Data provided
##############################
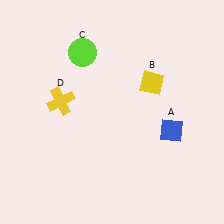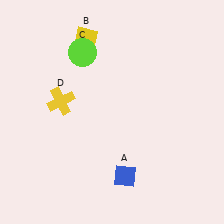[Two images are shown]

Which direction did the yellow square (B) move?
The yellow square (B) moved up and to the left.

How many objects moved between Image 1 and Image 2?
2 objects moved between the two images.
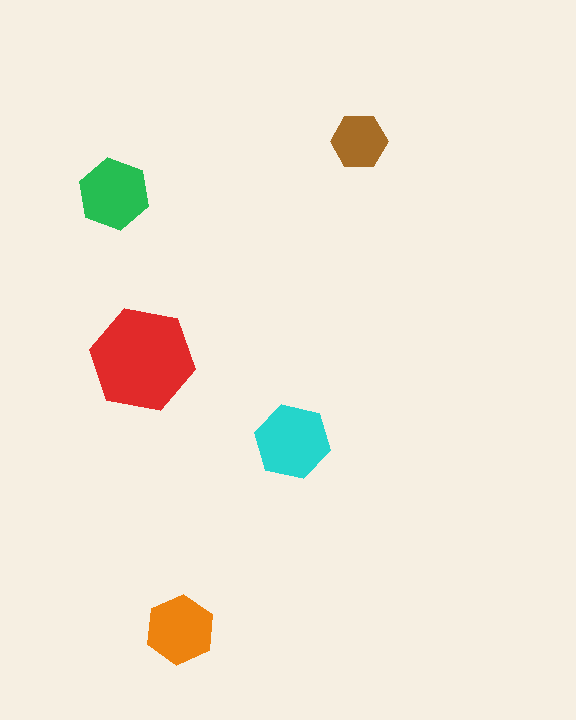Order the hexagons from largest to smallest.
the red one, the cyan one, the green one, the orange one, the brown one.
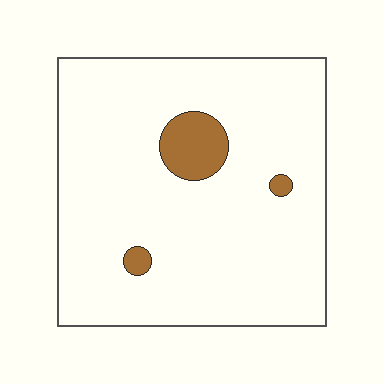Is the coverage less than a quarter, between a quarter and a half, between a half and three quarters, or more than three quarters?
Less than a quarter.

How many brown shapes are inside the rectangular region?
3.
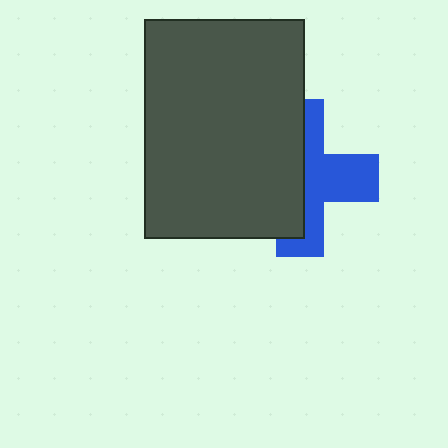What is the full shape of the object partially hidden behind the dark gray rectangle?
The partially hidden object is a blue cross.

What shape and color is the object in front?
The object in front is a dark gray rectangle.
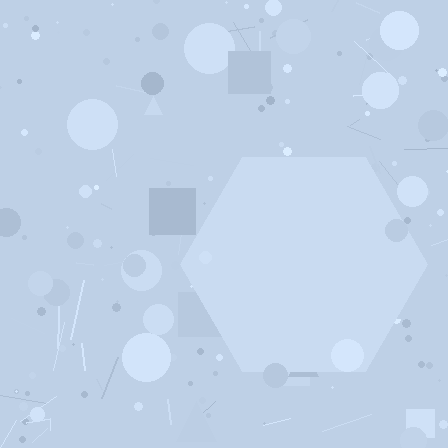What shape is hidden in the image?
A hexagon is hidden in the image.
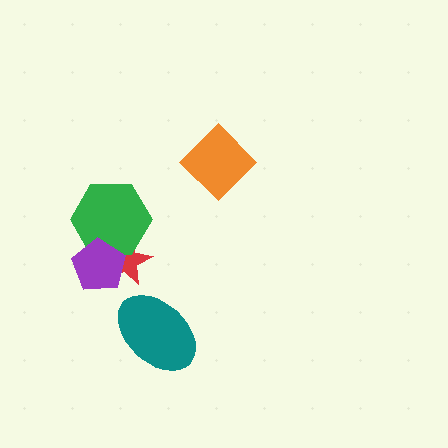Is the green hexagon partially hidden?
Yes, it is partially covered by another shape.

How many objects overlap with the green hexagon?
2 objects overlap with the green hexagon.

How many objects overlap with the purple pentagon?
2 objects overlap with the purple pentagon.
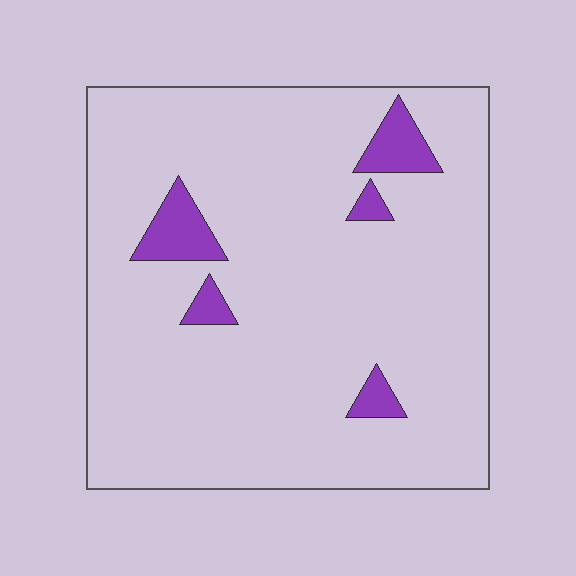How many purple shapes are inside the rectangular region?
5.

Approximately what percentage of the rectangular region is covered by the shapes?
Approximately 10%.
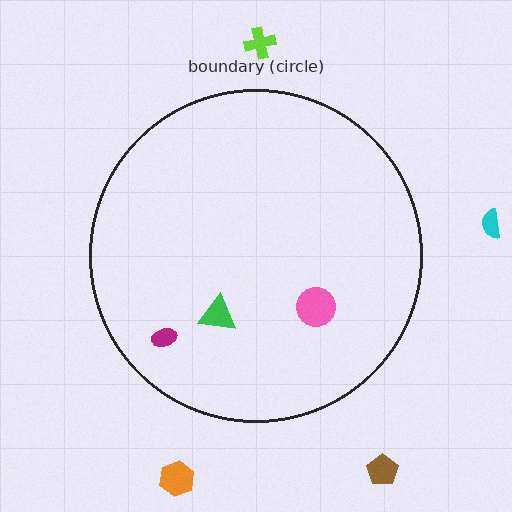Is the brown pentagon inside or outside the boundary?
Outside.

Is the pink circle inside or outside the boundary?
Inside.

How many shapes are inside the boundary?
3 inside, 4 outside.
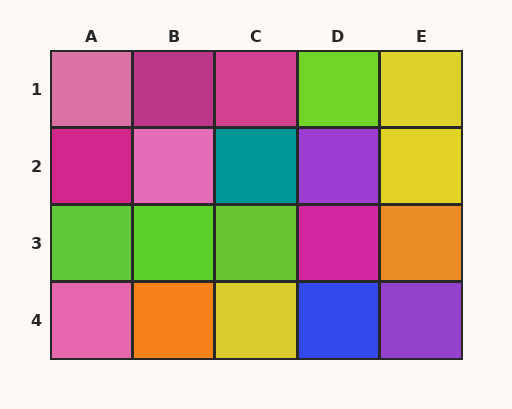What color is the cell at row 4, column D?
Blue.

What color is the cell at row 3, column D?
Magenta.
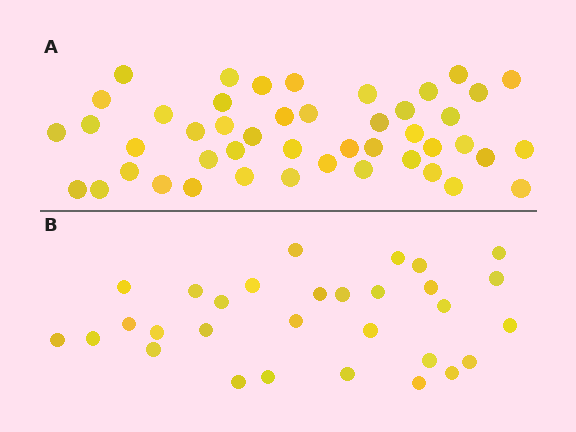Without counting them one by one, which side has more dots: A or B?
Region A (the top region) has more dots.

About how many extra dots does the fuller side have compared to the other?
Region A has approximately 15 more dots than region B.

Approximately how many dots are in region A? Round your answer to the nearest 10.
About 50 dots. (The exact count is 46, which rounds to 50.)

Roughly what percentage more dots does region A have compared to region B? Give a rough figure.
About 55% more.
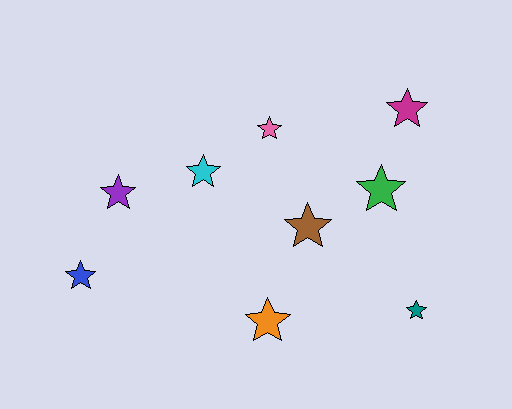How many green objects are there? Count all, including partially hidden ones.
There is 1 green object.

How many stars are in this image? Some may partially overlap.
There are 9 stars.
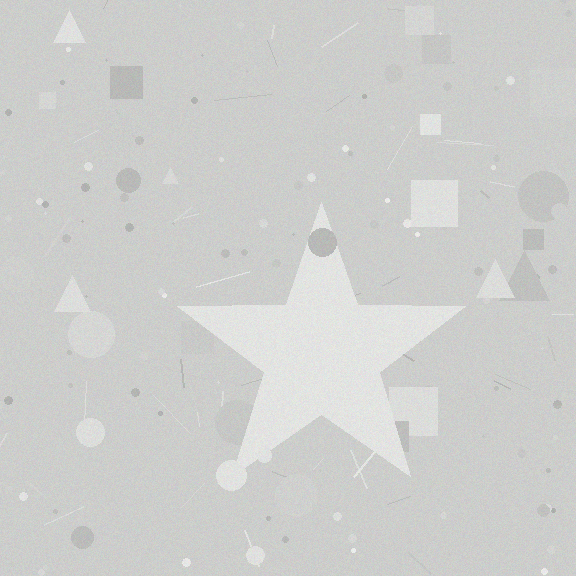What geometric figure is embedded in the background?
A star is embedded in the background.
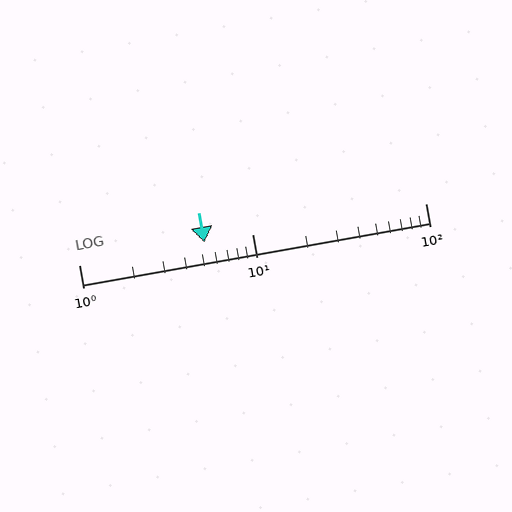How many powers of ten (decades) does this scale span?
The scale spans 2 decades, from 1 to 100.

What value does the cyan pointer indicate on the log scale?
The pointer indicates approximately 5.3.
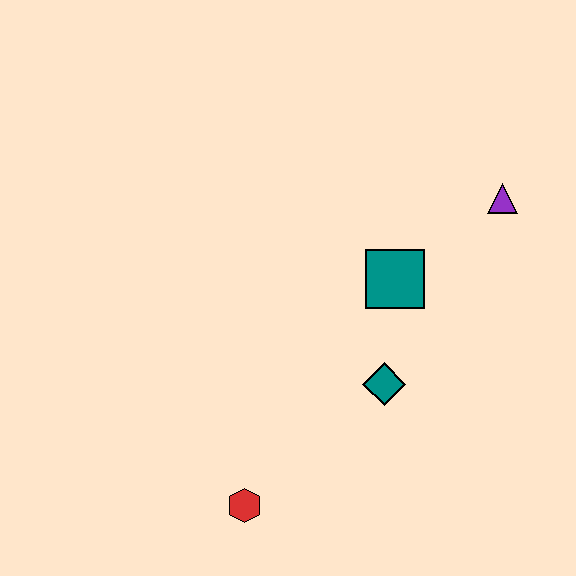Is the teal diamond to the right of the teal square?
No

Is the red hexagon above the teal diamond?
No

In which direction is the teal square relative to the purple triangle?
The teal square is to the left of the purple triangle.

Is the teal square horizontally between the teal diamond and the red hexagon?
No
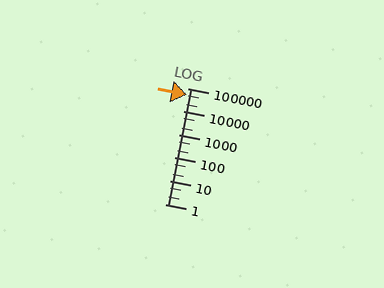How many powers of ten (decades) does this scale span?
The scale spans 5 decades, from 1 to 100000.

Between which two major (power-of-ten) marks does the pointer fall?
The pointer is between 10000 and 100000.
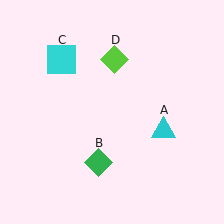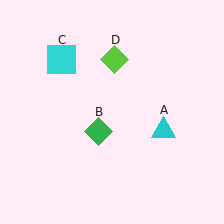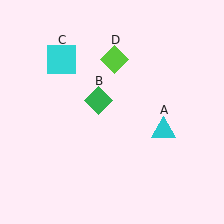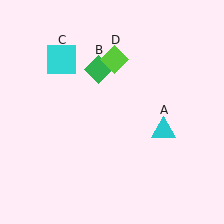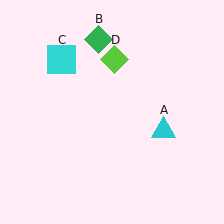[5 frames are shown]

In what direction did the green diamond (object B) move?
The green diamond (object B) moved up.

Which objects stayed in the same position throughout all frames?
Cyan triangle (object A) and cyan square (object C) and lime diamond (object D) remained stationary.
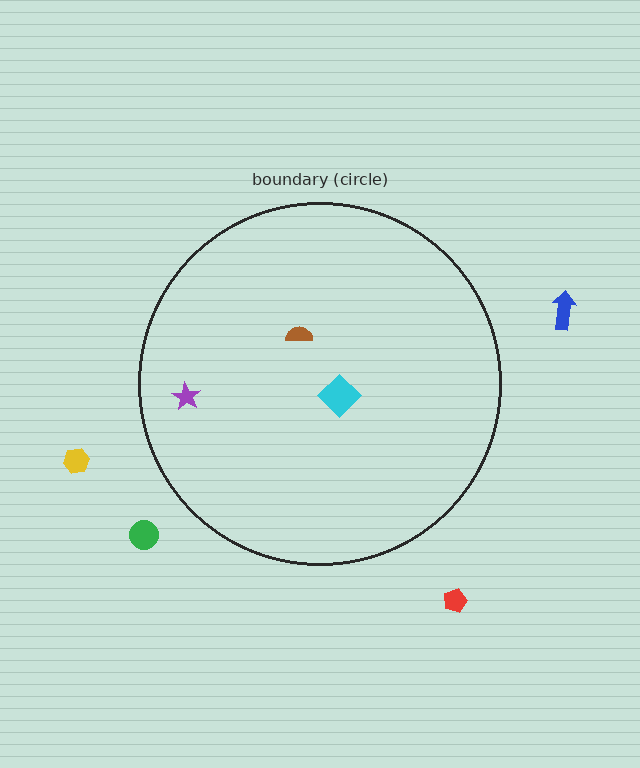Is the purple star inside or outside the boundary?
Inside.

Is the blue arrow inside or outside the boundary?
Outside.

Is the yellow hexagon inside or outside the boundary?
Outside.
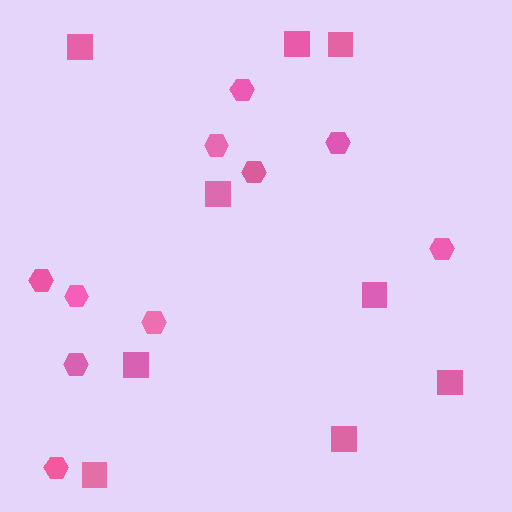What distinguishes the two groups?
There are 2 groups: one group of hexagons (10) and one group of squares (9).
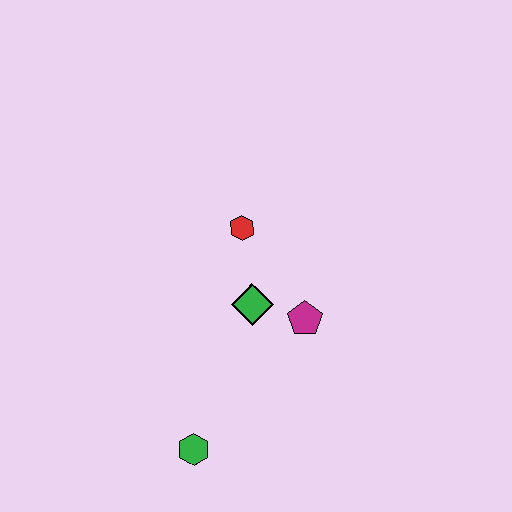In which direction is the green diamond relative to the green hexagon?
##############################
What the task asks
Without the pictures, restate each entry exactly.

Output
[Two images are shown]

Which direction did the yellow square (B) move?
The yellow square (B) moved up and to the left.

How many objects moved between Image 1 and Image 2?
2 objects moved between the two images.
Order the hexagons from largest to smallest.
the red one, the cyan one, the green one, the orange one, the brown one.
Is the coverage less than a quarter, between a quarter and a half, between a half and three quarters, or more than three quarters?
Less than a quarter.

How many brown shapes are inside the rectangular region?
3.
What is the full shape of the object partially hidden behind the dark gray rectangle?
The partially hidden object is a blue cross.

What shape and color is the object in front?
The object in front is a dark gray rectangle.
What shape is hidden in the image?
A hexagon is hidden in the image.
Is the green hexagon partially hidden?
Yes, it is partially covered by another shape.

How many objects overlap with the green hexagon?
2 objects overlap with the green hexagon.

How many objects overlap with the purple pentagon?
2 objects overlap with the purple pentagon.
How many purple shapes are inside the rectangular region?
5.

Approximately what percentage of the rectangular region is covered by the shapes?
Approximately 10%.
Is the brown pentagon inside or outside the boundary?
Outside.

Is the pink circle inside or outside the boundary?
Inside.

How many shapes are inside the boundary?
3 inside, 4 outside.
What color is the cell at row 4, column D?
Blue.

What color is the cell at row 3, column D?
Magenta.
Without counting them one by one, which side has more dots: A or B?
Region A (the top region) has more dots.

About how many extra dots does the fuller side have compared to the other?
Region A has approximately 15 more dots than region B.

Approximately how many dots are in region A? Round your answer to the nearest 10.
About 50 dots. (The exact count is 46, which rounds to 50.)

Roughly what percentage more dots does region A have compared to region B? Give a rough figure.
About 55% more.
How many green objects are there? Count all, including partially hidden ones.
There is 1 green object.

How many stars are in this image? Some may partially overlap.
There are 9 stars.
What geometric figure is embedded in the background?
A star is embedded in the background.
How many powers of ten (decades) does this scale span?
The scale spans 2 decades, from 1 to 100.

What value does the cyan pointer indicate on the log scale?
The pointer indicates approximately 5.3.
Is the teal diamond to the right of the teal square?
No

Is the red hexagon above the teal diamond?
No

In which direction is the teal square relative to the purple triangle?
The teal square is to the left of the purple triangle.

Is the teal square horizontally between the teal diamond and the red hexagon?
No
How many powers of ten (decades) does this scale span?
The scale spans 5 decades, from 1 to 100000.

Between which two major (power-of-ten) marks does the pointer fall?
The pointer is between 10000 and 100000.
[5 frames are shown]

In what direction did the green diamond (object B) move?
The green diamond (object B) moved up.

Which objects stayed in the same position throughout all frames?
Cyan triangle (object A) and cyan square (object C) and lime diamond (object D) remained stationary.
Is the purple star inside or outside the boundary?
Inside.

Is the blue arrow inside or outside the boundary?
Outside.

Is the yellow hexagon inside or outside the boundary?
Outside.
What distinguishes the two groups?
There are 2 groups: one group of hexagons (10) and one group of squares (9).
In which direction is the green diamond relative to the green hexagon?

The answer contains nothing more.